EXERCISE GOAL:
Each record should reappear exactly in your answer, minus any picture.

EXTRACTED RECORDS:

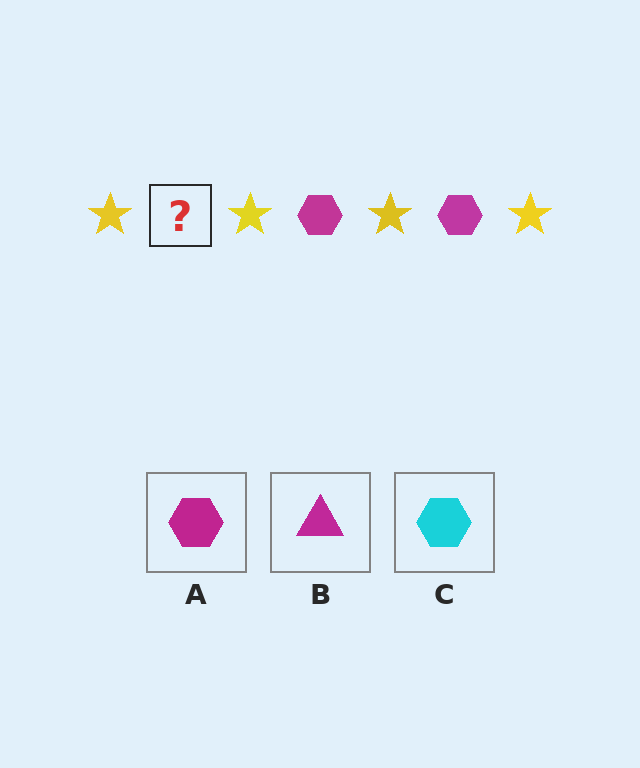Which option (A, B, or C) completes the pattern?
A.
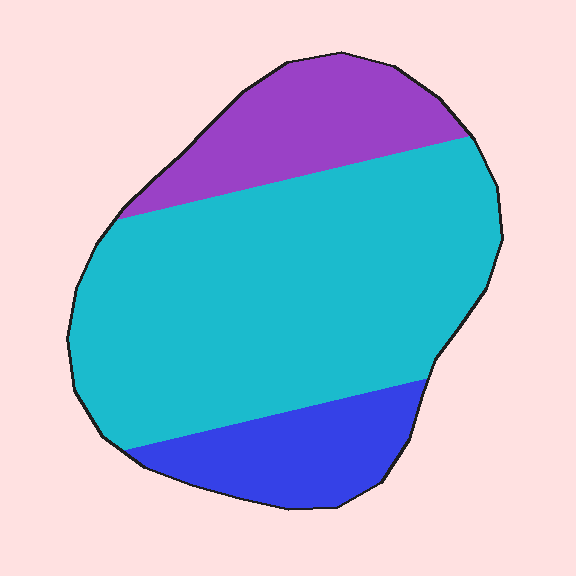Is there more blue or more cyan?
Cyan.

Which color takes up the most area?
Cyan, at roughly 65%.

EXERCISE SOLUTION:
Which option (A, B, or C) completes the pattern?
A.
Is there more blue or more cyan?
Cyan.

Which color takes up the most area?
Cyan, at roughly 65%.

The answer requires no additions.